• **TASK TO CARRY OUT**:
Each entry below should be returned exactly as is, with the pictures removed.
-- start EXTRACTED ENTRIES --
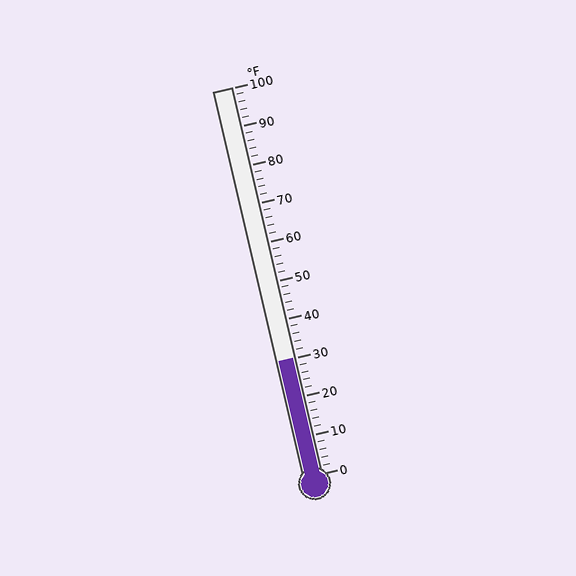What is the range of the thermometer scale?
The thermometer scale ranges from 0°F to 100°F.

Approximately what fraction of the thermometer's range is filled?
The thermometer is filled to approximately 30% of its range.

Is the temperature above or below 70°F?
The temperature is below 70°F.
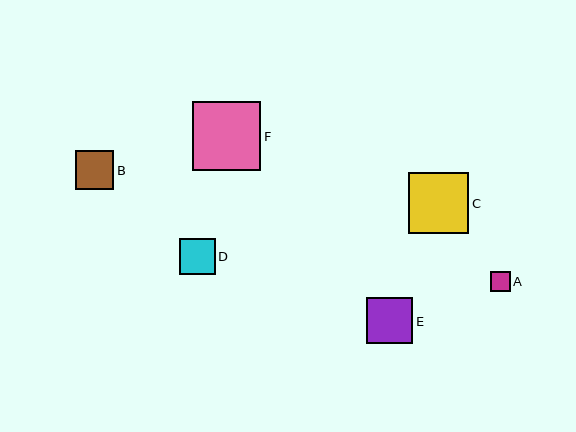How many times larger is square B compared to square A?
Square B is approximately 1.9 times the size of square A.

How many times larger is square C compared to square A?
Square C is approximately 3.0 times the size of square A.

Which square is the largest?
Square F is the largest with a size of approximately 69 pixels.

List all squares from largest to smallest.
From largest to smallest: F, C, E, B, D, A.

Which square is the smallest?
Square A is the smallest with a size of approximately 20 pixels.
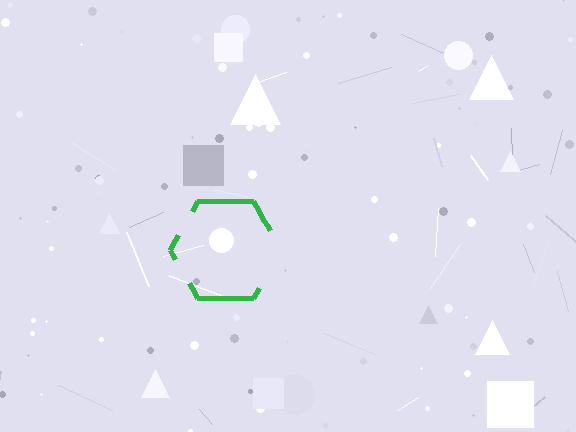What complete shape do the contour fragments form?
The contour fragments form a hexagon.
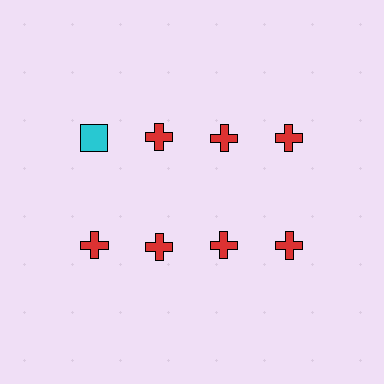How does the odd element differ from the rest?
It differs in both color (cyan instead of red) and shape (square instead of cross).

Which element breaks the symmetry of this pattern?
The cyan square in the top row, leftmost column breaks the symmetry. All other shapes are red crosses.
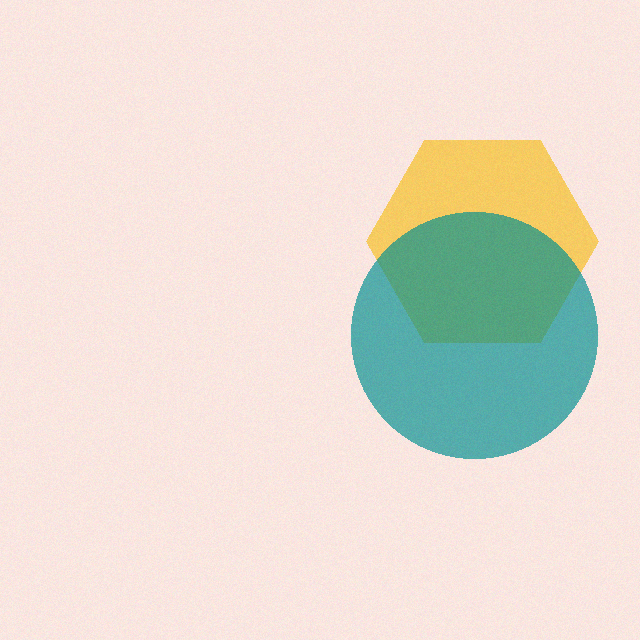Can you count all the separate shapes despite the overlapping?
Yes, there are 2 separate shapes.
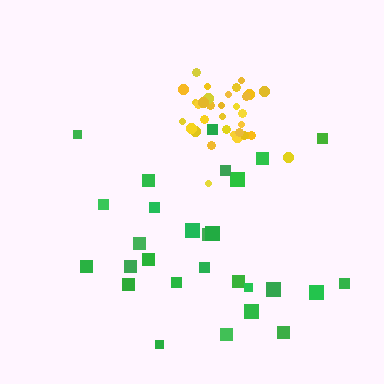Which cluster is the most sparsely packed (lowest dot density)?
Green.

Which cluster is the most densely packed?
Yellow.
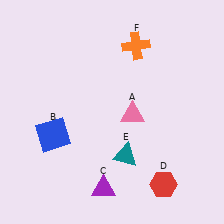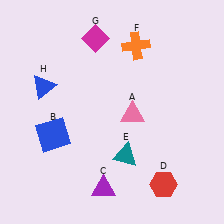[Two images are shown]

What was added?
A magenta diamond (G), a blue triangle (H) were added in Image 2.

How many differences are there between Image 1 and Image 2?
There are 2 differences between the two images.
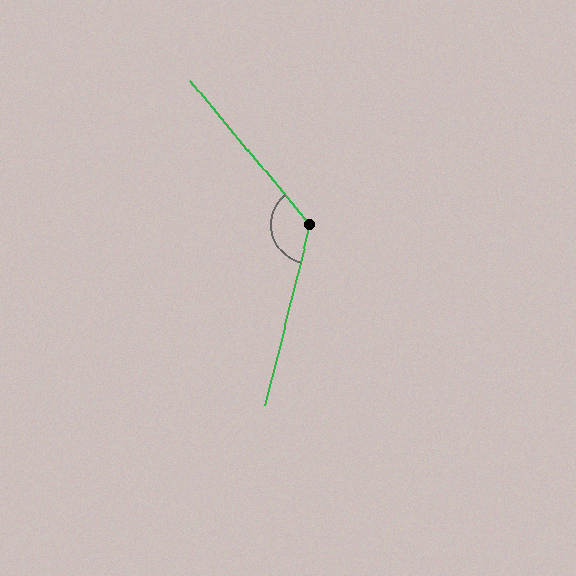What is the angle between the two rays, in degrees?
Approximately 126 degrees.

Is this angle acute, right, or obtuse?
It is obtuse.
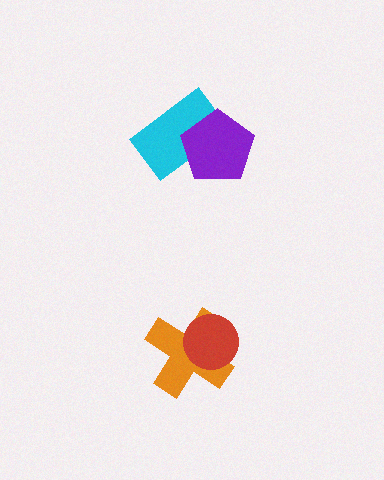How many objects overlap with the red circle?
1 object overlaps with the red circle.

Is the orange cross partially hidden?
Yes, it is partially covered by another shape.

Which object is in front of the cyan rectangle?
The purple pentagon is in front of the cyan rectangle.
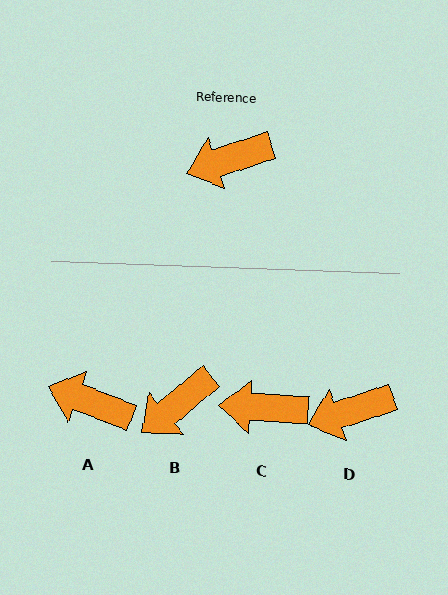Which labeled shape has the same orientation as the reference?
D.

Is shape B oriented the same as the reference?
No, it is off by about 21 degrees.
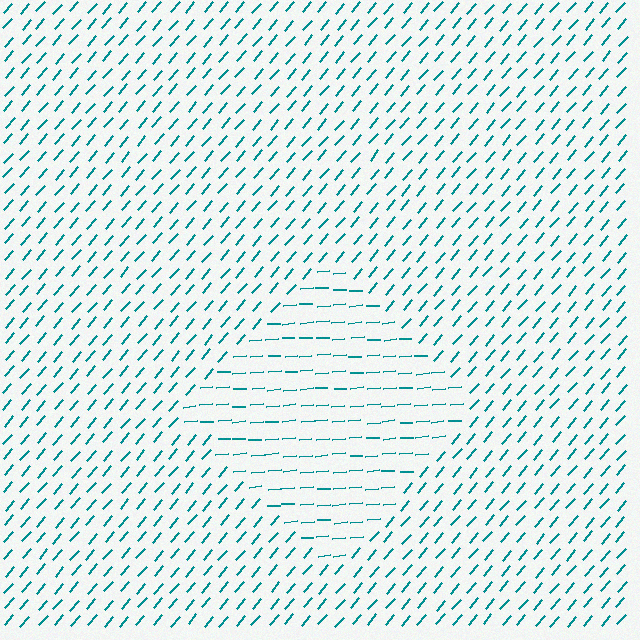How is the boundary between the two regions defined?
The boundary is defined purely by a change in line orientation (approximately 45 degrees difference). All lines are the same color and thickness.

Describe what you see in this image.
The image is filled with small teal line segments. A diamond region in the image has lines oriented differently from the surrounding lines, creating a visible texture boundary.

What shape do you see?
I see a diamond.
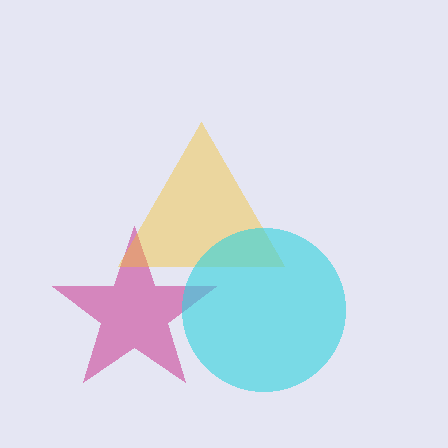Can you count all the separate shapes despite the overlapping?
Yes, there are 3 separate shapes.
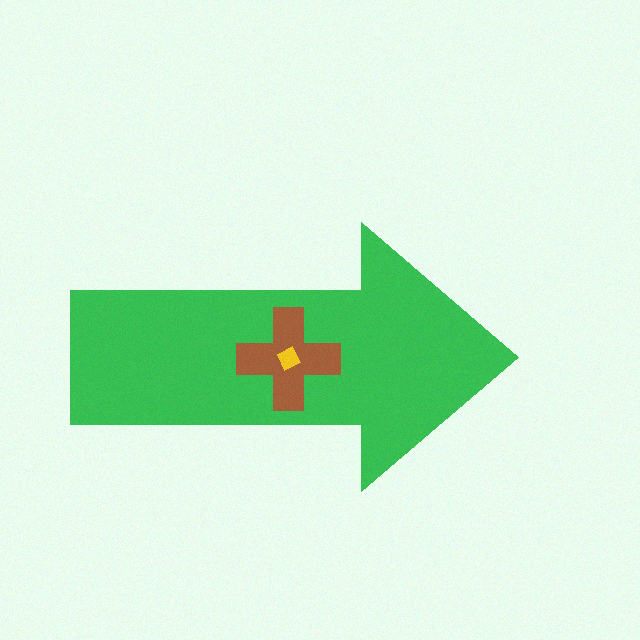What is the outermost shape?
The green arrow.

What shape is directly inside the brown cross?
The yellow diamond.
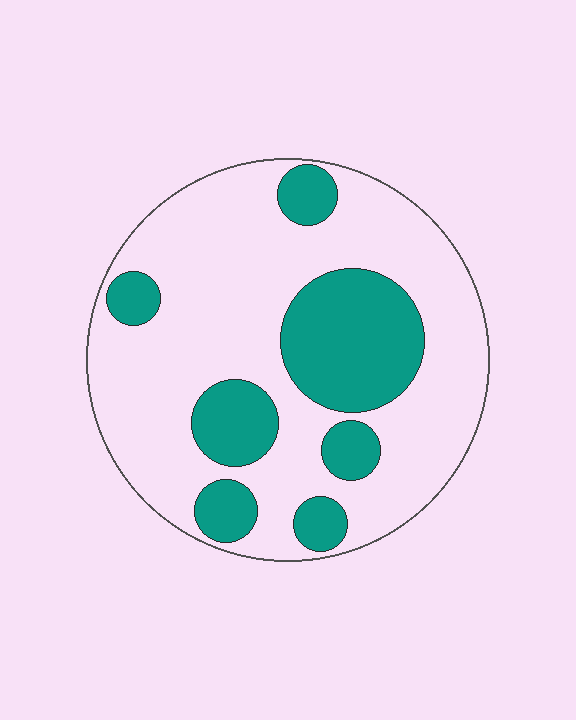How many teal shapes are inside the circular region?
7.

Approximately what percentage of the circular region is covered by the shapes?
Approximately 30%.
-- end EXTRACTED ENTRIES --
• **FINISHED ANSWER**:
What is the range of the thermometer scale?
The thermometer scale ranges from 0°F to 100°F.

Approximately what fraction of the thermometer's range is filled?
The thermometer is filled to approximately 30% of its range.

Is the temperature above or below 70°F?
The temperature is below 70°F.
How many times larger is square B compared to square A?
Square B is approximately 1.9 times the size of square A.

How many times larger is square C compared to square A?
Square C is approximately 3.0 times the size of square A.

Which square is the largest?
Square F is the largest with a size of approximately 69 pixels.

List all squares from largest to smallest.
From largest to smallest: F, C, E, B, D, A.

Which square is the smallest?
Square A is the smallest with a size of approximately 20 pixels.
What complete shape do the contour fragments form?
The contour fragments form a hexagon.
How does the odd element differ from the rest?
It differs in both color (cyan instead of red) and shape (square instead of cross).

Which element breaks the symmetry of this pattern?
The cyan square in the top row, leftmost column breaks the symmetry. All other shapes are red crosses.
Can you count all the separate shapes despite the overlapping?
Yes, there are 2 separate shapes.
Which cluster is the most sparsely packed (lowest dot density)?
Green.

Which cluster is the most densely packed?
Yellow.
[Two images are shown]

What was added?
A magenta diamond (G), a blue triangle (H) were added in Image 2.

How many differences are there between Image 1 and Image 2?
There are 2 differences between the two images.
What is the angle between the two rays, in degrees?
Approximately 126 degrees.

Is this angle acute, right, or obtuse?
It is obtuse.
How many objects overlap with the red circle?
1 object overlaps with the red circle.

Is the orange cross partially hidden?
Yes, it is partially covered by another shape.

Which object is in front of the cyan rectangle?
The purple pentagon is in front of the cyan rectangle.
Which labeled shape has the same orientation as the reference?
D.

Is shape B oriented the same as the reference?
No, it is off by about 21 degrees.
How is the boundary between the two regions defined?
The boundary is defined purely by a change in line orientation (approximately 45 degrees difference). All lines are the same color and thickness.

Describe what you see in this image.
The image is filled with small teal line segments. A diamond region in the image has lines oriented differently from the surrounding lines, creating a visible texture boundary.

What shape do you see?
I see a diamond.
Can you count all the separate shapes despite the overlapping?
Yes, there are 3 separate shapes.
What is the outermost shape?
The green arrow.

What shape is directly inside the brown cross?
The yellow diamond.
How many teal shapes are inside the circular region?
7.

Approximately what percentage of the circular region is covered by the shapes?
Approximately 30%.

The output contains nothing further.